[WORK TO BE COMPLETED] Copy out every line exactly, passing over the pictures.
-- Start of STORED RECORDS --
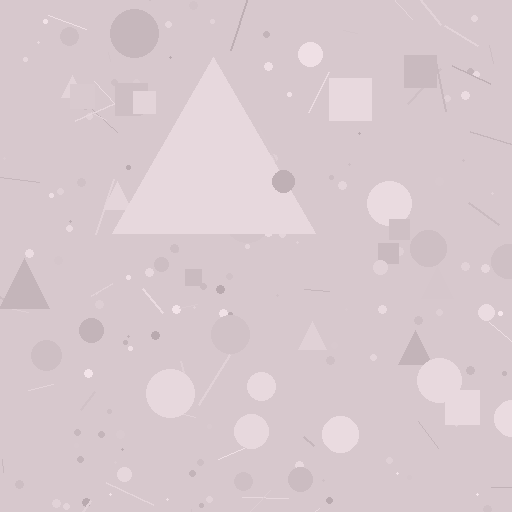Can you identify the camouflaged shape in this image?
The camouflaged shape is a triangle.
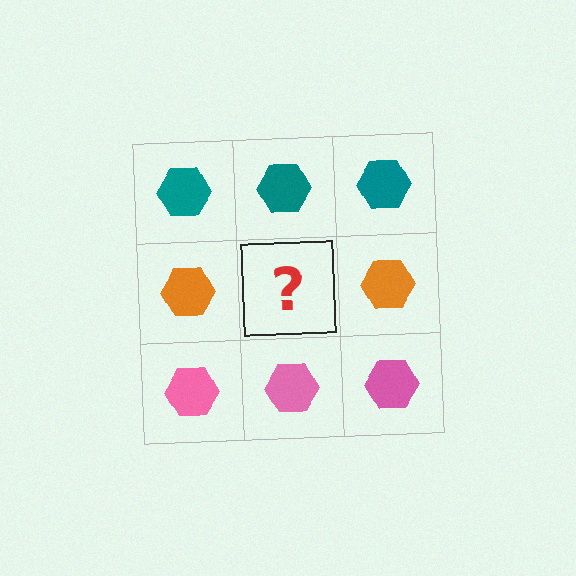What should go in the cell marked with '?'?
The missing cell should contain an orange hexagon.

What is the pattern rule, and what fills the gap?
The rule is that each row has a consistent color. The gap should be filled with an orange hexagon.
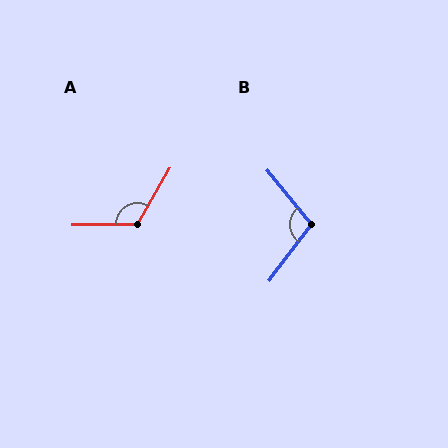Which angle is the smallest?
B, at approximately 104 degrees.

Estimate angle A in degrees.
Approximately 120 degrees.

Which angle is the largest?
A, at approximately 120 degrees.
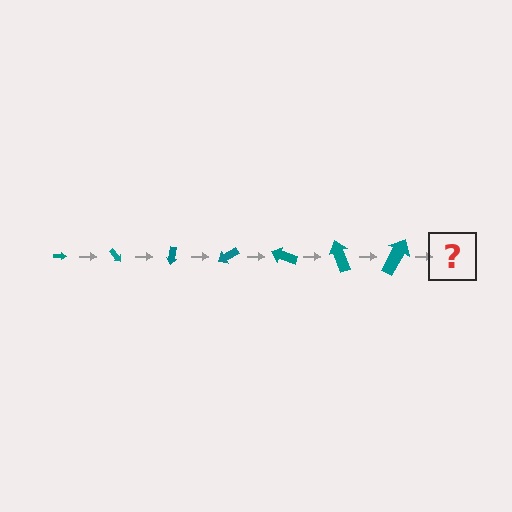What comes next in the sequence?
The next element should be an arrow, larger than the previous one and rotated 350 degrees clockwise from the start.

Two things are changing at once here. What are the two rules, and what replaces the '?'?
The two rules are that the arrow grows larger each step and it rotates 50 degrees clockwise each step. The '?' should be an arrow, larger than the previous one and rotated 350 degrees clockwise from the start.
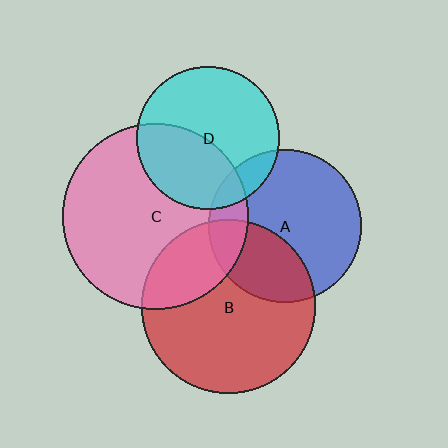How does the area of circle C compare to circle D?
Approximately 1.7 times.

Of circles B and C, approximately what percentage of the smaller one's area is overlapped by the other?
Approximately 25%.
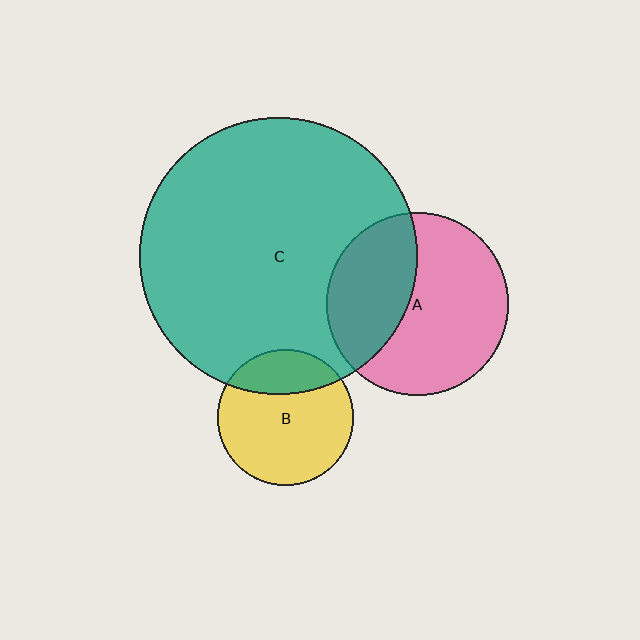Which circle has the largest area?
Circle C (teal).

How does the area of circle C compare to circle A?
Approximately 2.3 times.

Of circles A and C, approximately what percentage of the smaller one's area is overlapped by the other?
Approximately 40%.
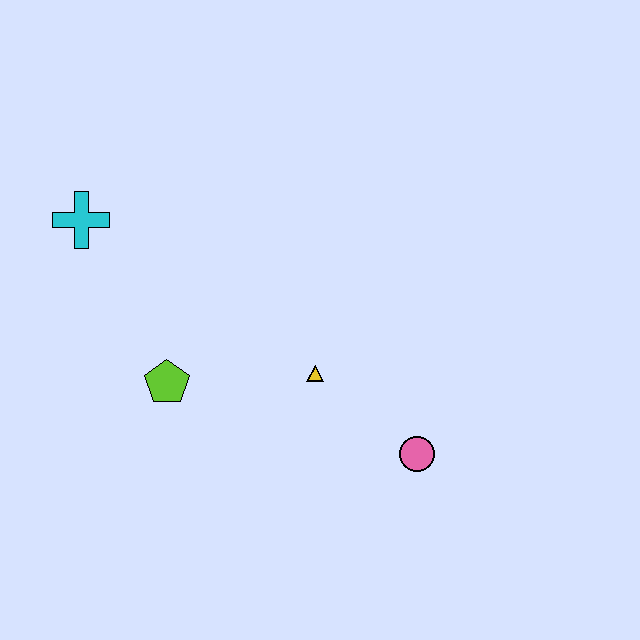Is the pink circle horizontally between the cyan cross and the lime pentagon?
No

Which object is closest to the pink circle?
The yellow triangle is closest to the pink circle.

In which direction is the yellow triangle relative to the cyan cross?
The yellow triangle is to the right of the cyan cross.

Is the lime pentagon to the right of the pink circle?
No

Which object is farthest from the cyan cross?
The pink circle is farthest from the cyan cross.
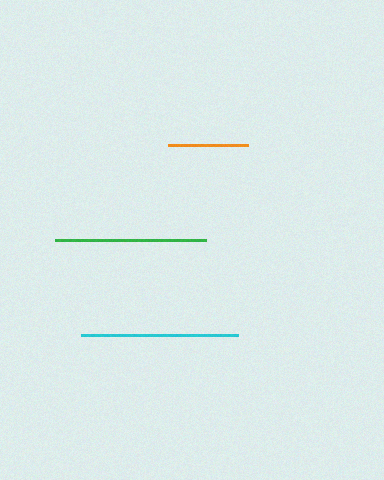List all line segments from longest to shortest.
From longest to shortest: cyan and green (about equal), orange.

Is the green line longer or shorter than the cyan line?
The cyan and green lines are approximately the same length (about 157 and 151 pixels).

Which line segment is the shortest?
The orange line is the shortest at approximately 80 pixels.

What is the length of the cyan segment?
The cyan segment is approximately 157 pixels long.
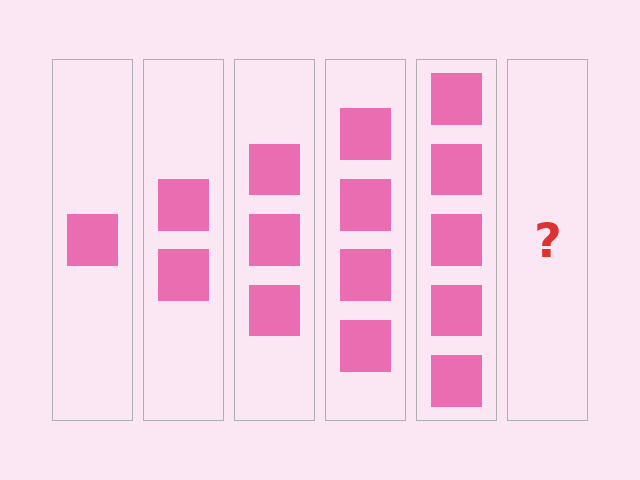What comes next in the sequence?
The next element should be 6 squares.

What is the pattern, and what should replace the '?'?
The pattern is that each step adds one more square. The '?' should be 6 squares.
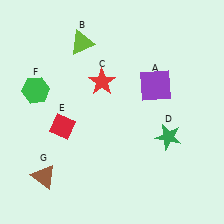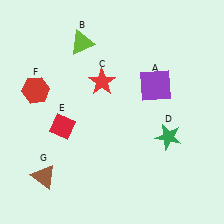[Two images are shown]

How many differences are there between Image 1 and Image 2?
There is 1 difference between the two images.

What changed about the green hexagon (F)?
In Image 1, F is green. In Image 2, it changed to red.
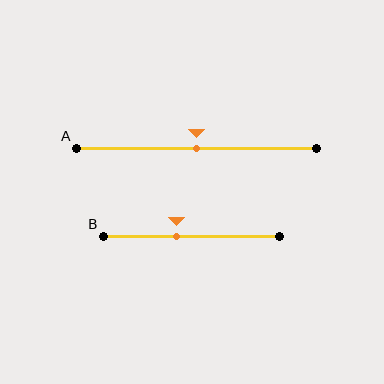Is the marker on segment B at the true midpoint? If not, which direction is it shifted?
No, the marker on segment B is shifted to the left by about 8% of the segment length.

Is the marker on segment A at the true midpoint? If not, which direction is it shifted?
Yes, the marker on segment A is at the true midpoint.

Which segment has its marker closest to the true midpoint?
Segment A has its marker closest to the true midpoint.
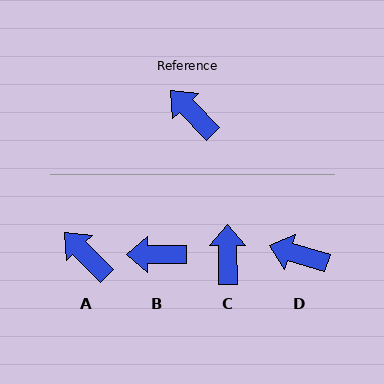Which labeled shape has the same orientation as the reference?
A.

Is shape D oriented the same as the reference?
No, it is off by about 29 degrees.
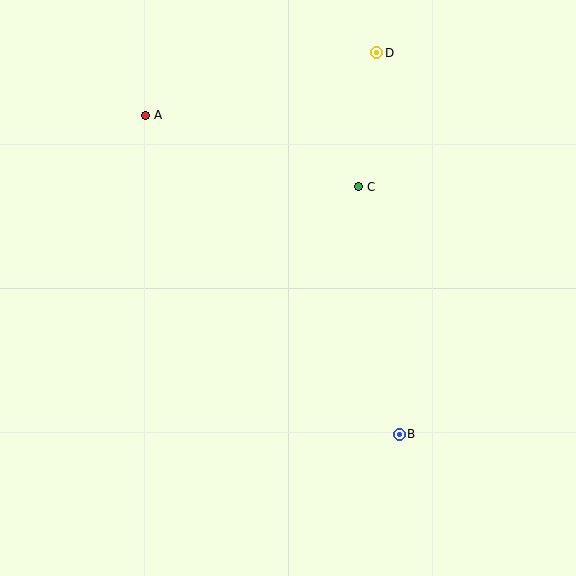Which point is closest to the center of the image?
Point C at (359, 187) is closest to the center.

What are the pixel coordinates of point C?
Point C is at (359, 187).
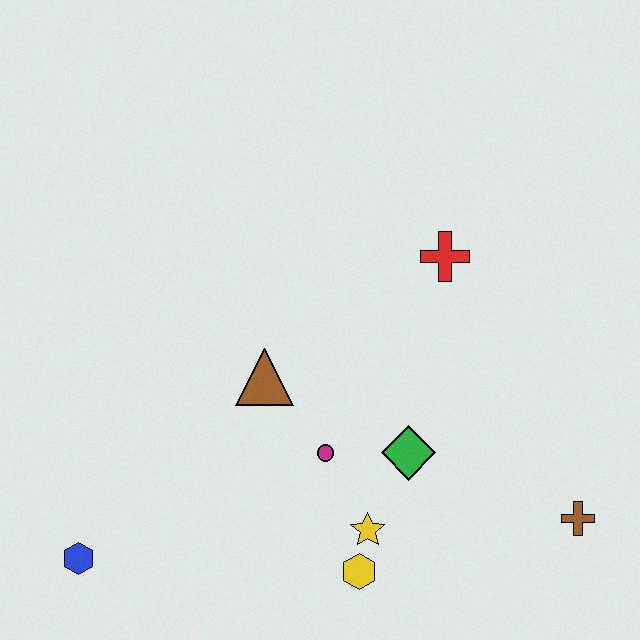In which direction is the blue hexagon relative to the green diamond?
The blue hexagon is to the left of the green diamond.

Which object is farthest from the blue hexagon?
The brown cross is farthest from the blue hexagon.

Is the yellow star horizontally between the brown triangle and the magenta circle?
No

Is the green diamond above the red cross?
No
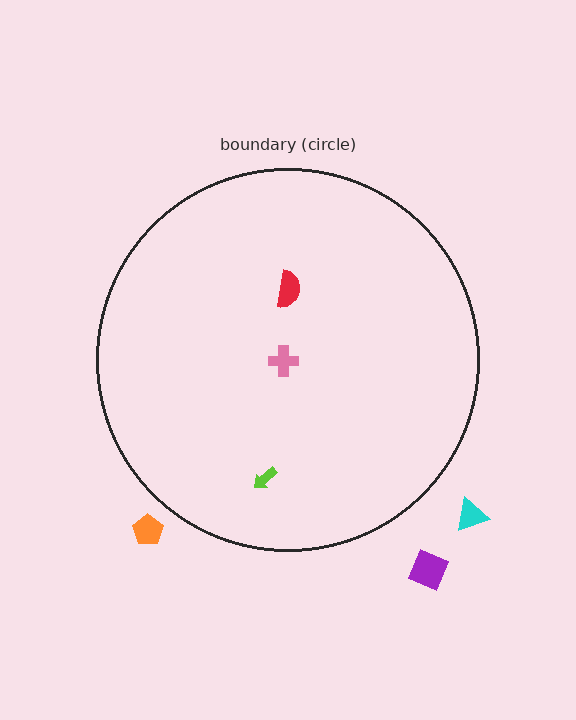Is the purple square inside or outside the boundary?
Outside.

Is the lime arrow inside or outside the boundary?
Inside.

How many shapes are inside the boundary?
3 inside, 3 outside.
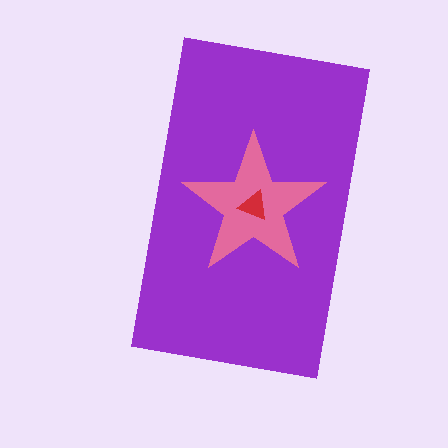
-- End of STORED RECORDS --
[THE REPLY]
Can you identify the camouflaged shape in this image?
The camouflaged shape is a triangle.
What should go in the cell marked with '?'?
The missing cell should contain an orange hexagon.

What is the pattern rule, and what fills the gap?
The rule is that each row has a consistent color. The gap should be filled with an orange hexagon.
Which angle is the smallest?
B, at approximately 104 degrees.

Estimate angle A in degrees.
Approximately 120 degrees.

Which angle is the largest?
A, at approximately 120 degrees.
What comes next in the sequence?
The next element should be an arrow, larger than the previous one and rotated 350 degrees clockwise from the start.

Two things are changing at once here. What are the two rules, and what replaces the '?'?
The two rules are that the arrow grows larger each step and it rotates 50 degrees clockwise each step. The '?' should be an arrow, larger than the previous one and rotated 350 degrees clockwise from the start.
How does the area of circle C compare to circle D?
Approximately 1.7 times.

Of circles B and C, approximately what percentage of the smaller one's area is overlapped by the other?
Approximately 25%.
Which circle has the largest area?
Circle C (teal).

How does the area of circle C compare to circle A?
Approximately 2.3 times.

Of circles A and C, approximately what percentage of the smaller one's area is overlapped by the other?
Approximately 40%.
Is the pink circle horizontally between the cyan cross and the lime pentagon?
No

Which object is closest to the pink circle?
The yellow triangle is closest to the pink circle.

In which direction is the yellow triangle relative to the cyan cross?
The yellow triangle is to the right of the cyan cross.

Is the lime pentagon to the right of the pink circle?
No

Which object is farthest from the cyan cross?
The pink circle is farthest from the cyan cross.
List all line segments from longest to shortest.
From longest to shortest: cyan and green (about equal), orange.

Is the green line longer or shorter than the cyan line?
The cyan and green lines are approximately the same length (about 157 and 151 pixels).

Which line segment is the shortest?
The orange line is the shortest at approximately 80 pixels.

What is the length of the cyan segment?
The cyan segment is approximately 157 pixels long.
What comes next in the sequence?
The next element should be 6 squares.

What is the pattern, and what should replace the '?'?
The pattern is that each step adds one more square. The '?' should be 6 squares.
[Two images are shown]

How many differences are there between Image 1 and Image 2?
There is 1 difference between the two images.

What changed about the green hexagon (F)?
In Image 1, F is green. In Image 2, it changed to red.
Is the marker on segment B at the true midpoint? If not, which direction is it shifted?
No, the marker on segment B is shifted to the left by about 8% of the segment length.

Is the marker on segment A at the true midpoint? If not, which direction is it shifted?
Yes, the marker on segment A is at the true midpoint.

Which segment has its marker closest to the true midpoint?
Segment A has its marker closest to the true midpoint.
Which labeled shape has the same orientation as the reference?
A.

Is shape D oriented the same as the reference?
No, it is off by about 29 degrees.
Which point is closest to the center of the image?
Point C at (359, 187) is closest to the center.

What are the pixel coordinates of point C?
Point C is at (359, 187).
In which direction is the blue hexagon relative to the green diamond?
The blue hexagon is to the left of the green diamond.

Which object is farthest from the blue hexagon?
The brown cross is farthest from the blue hexagon.

Is the yellow star horizontally between the brown triangle and the magenta circle?
No

Is the green diamond above the red cross?
No
Is the purple square inside or outside the boundary?
Outside.

Is the lime arrow inside or outside the boundary?
Inside.

How many shapes are inside the boundary?
3 inside, 3 outside.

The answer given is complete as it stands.